**What is expected**
Your task is to retype the lines between the line with "Is the brown" and the line with "List all circles from largest to smallest.", inclusive. Copy no pictures and no other lines.

**Data for processing**
- - -
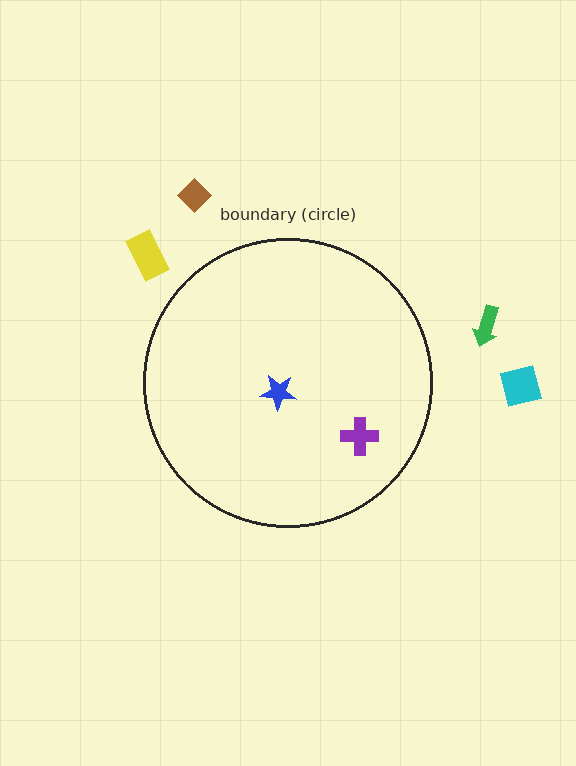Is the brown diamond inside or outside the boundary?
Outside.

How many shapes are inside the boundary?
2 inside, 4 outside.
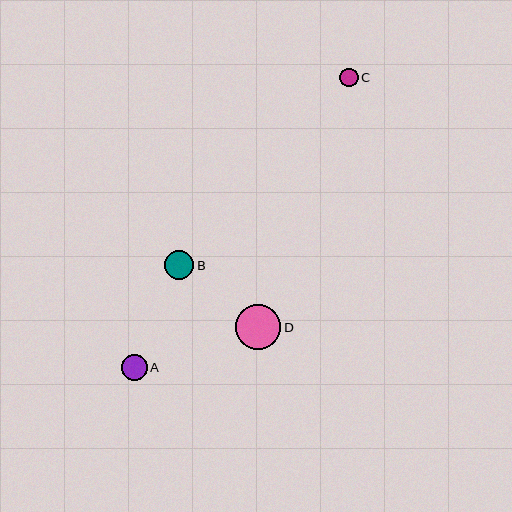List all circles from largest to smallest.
- - -
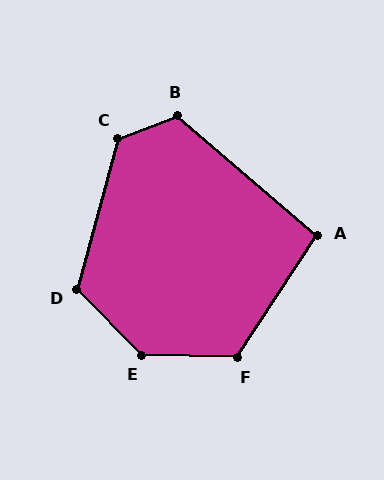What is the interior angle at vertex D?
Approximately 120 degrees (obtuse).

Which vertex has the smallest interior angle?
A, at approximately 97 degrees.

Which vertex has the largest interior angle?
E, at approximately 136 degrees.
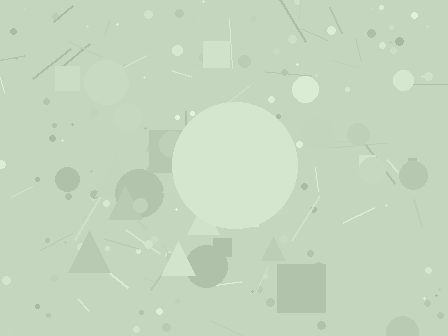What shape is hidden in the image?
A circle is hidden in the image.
- - -
**Solution**
Is the brown diamond inside or outside the boundary?
Outside.

How many shapes are inside the boundary?
2 inside, 4 outside.
List all circles from largest to smallest.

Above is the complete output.